**YOUR OBJECTIVE:** Could you please repeat the entries below word for word, with the images left out?

== == ==

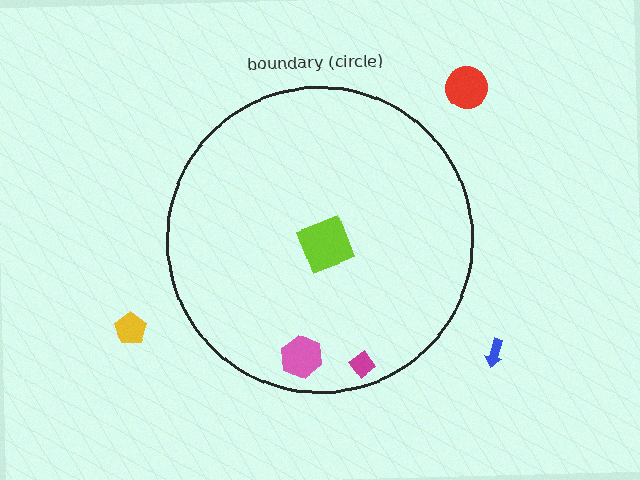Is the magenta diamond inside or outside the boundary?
Inside.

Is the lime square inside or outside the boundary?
Inside.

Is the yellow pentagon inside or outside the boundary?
Outside.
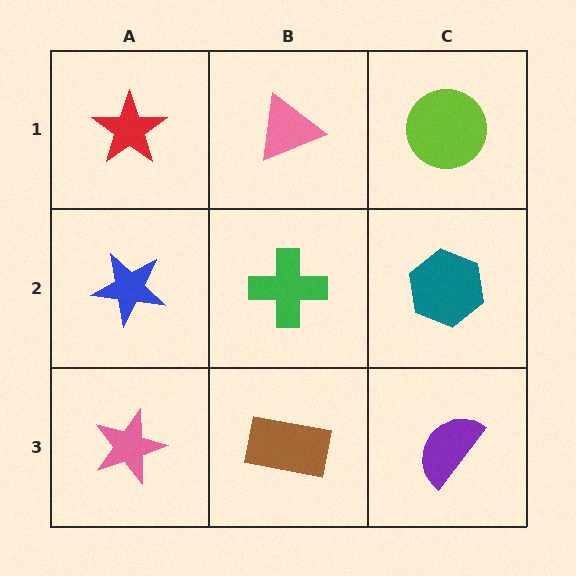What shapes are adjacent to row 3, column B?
A green cross (row 2, column B), a pink star (row 3, column A), a purple semicircle (row 3, column C).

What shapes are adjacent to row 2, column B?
A pink triangle (row 1, column B), a brown rectangle (row 3, column B), a blue star (row 2, column A), a teal hexagon (row 2, column C).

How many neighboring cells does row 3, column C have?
2.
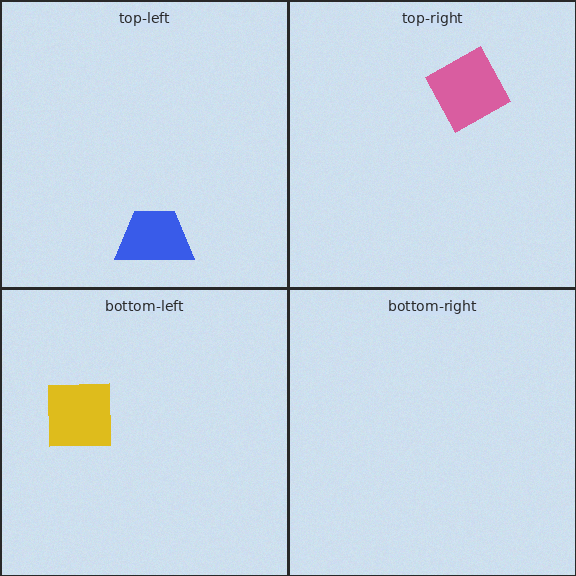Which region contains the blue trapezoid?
The top-left region.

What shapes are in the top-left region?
The blue trapezoid.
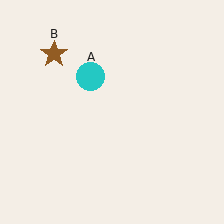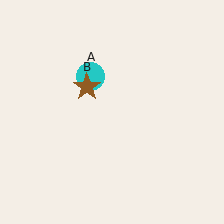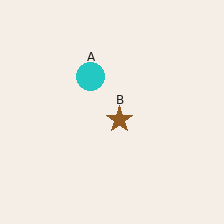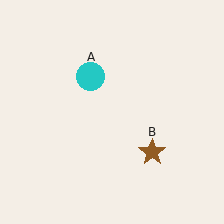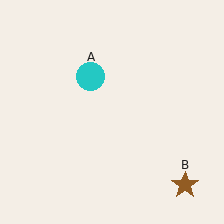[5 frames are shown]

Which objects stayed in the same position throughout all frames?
Cyan circle (object A) remained stationary.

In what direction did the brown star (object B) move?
The brown star (object B) moved down and to the right.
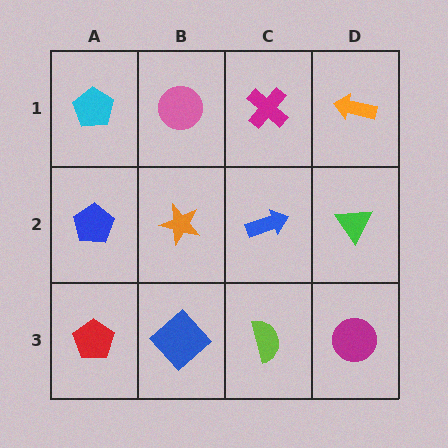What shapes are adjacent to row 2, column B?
A pink circle (row 1, column B), a blue diamond (row 3, column B), a blue pentagon (row 2, column A), a blue arrow (row 2, column C).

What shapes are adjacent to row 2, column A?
A cyan pentagon (row 1, column A), a red pentagon (row 3, column A), an orange star (row 2, column B).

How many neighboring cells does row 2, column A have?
3.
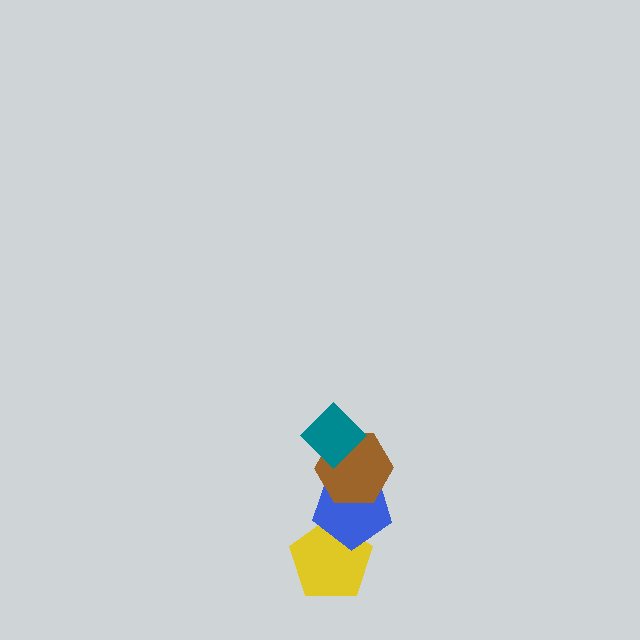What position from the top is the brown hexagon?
The brown hexagon is 2nd from the top.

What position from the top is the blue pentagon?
The blue pentagon is 3rd from the top.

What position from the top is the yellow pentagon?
The yellow pentagon is 4th from the top.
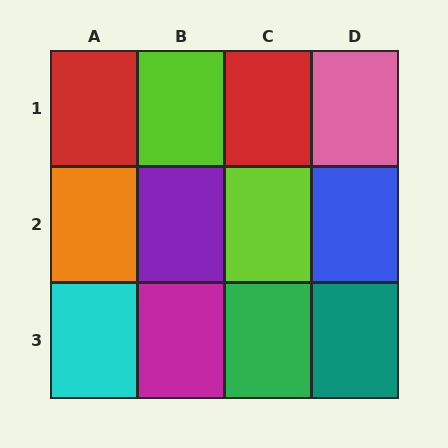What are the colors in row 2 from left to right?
Orange, purple, lime, blue.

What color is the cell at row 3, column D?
Teal.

== == ==

**WRITTEN RESPONSE:**
Is the magenta diamond inside or outside the boundary?
Inside.

Is the lime square inside or outside the boundary?
Inside.

Is the yellow pentagon inside or outside the boundary?
Outside.
What shapes are adjacent to row 3, column B?
A green cross (row 2, column B), a pink star (row 3, column A), a purple semicircle (row 3, column C).

What shapes are adjacent to row 2, column B?
A pink triangle (row 1, column B), a brown rectangle (row 3, column B), a blue star (row 2, column A), a teal hexagon (row 2, column C).

How many neighboring cells does row 3, column C have?
2.
Which region contains the blue trapezoid?
The top-left region.

What shapes are in the top-left region?
The blue trapezoid.
[5 frames are shown]

Which objects stayed in the same position throughout all frames?
Cyan circle (object A) remained stationary.

In what direction did the brown star (object B) move?
The brown star (object B) moved down and to the right.
What shapes are adjacent to row 2, column B?
A pink circle (row 1, column B), a blue diamond (row 3, column B), a blue pentagon (row 2, column A), a blue arrow (row 2, column C).

What shapes are adjacent to row 2, column A?
A cyan pentagon (row 1, column A), a red pentagon (row 3, column A), an orange star (row 2, column B).

How many neighboring cells does row 2, column A have?
3.
What position from the top is the brown hexagon?
The brown hexagon is 2nd from the top.

What position from the top is the blue pentagon?
The blue pentagon is 3rd from the top.

What position from the top is the yellow pentagon?
The yellow pentagon is 4th from the top.
What are the colors in row 2 from left to right?
Orange, purple, lime, blue.

What color is the cell at row 3, column D?
Teal.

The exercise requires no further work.